- Records from a geometry dataset:
──────────────────────────────

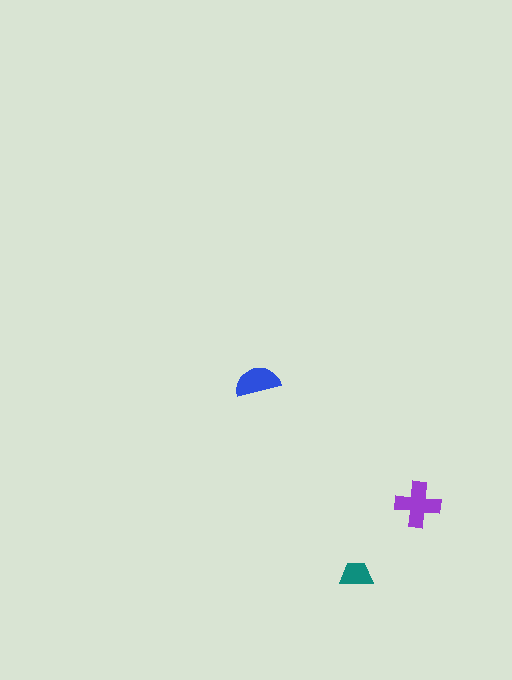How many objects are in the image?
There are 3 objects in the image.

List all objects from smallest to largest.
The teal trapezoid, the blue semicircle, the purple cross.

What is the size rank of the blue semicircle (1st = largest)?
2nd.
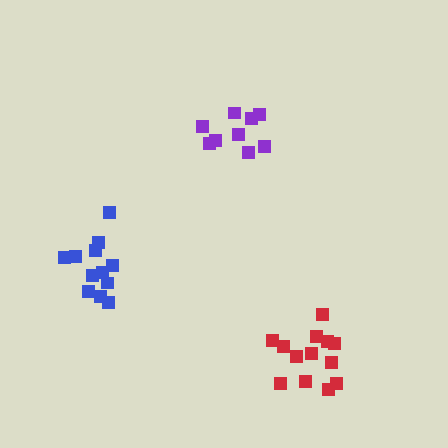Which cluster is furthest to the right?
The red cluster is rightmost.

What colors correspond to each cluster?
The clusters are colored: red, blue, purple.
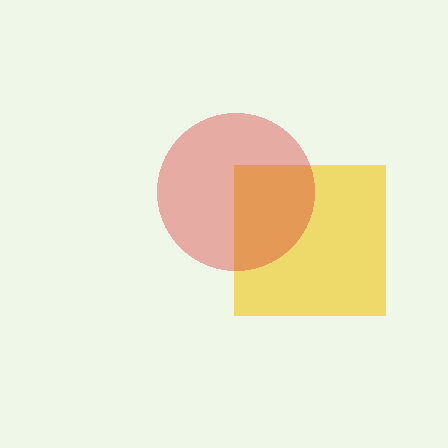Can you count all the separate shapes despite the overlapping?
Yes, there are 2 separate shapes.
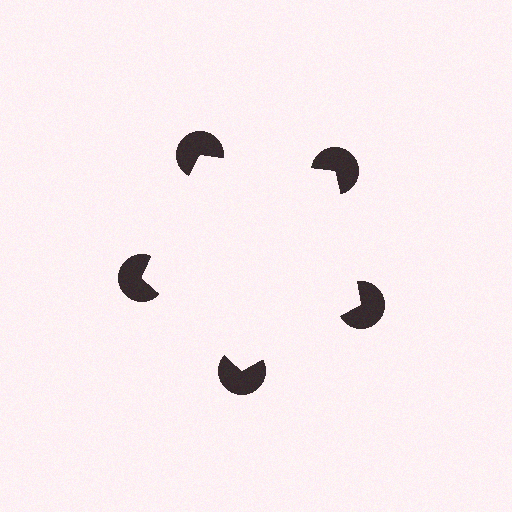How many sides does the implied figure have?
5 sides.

──────────────────────────────

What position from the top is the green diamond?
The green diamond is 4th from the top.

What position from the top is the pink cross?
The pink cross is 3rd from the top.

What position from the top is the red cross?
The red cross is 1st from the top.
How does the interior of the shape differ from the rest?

──────────────────────────────

- EXERCISE OBJECTIVE: Within the listing above, locate the line containing "What position from the top is the green" and the line containing "How does the". Reproduce those two lines and all lines between them exactly, with nothing added.

- OUTPUT OF THE TASK:
What position from the top is the green diamond?
The green diamond is 4th from the top.

What position from the top is the pink cross?
The pink cross is 3rd from the top.

What position from the top is the red cross?
The red cross is 1st from the top.
How does the interior of the shape differ from the rest?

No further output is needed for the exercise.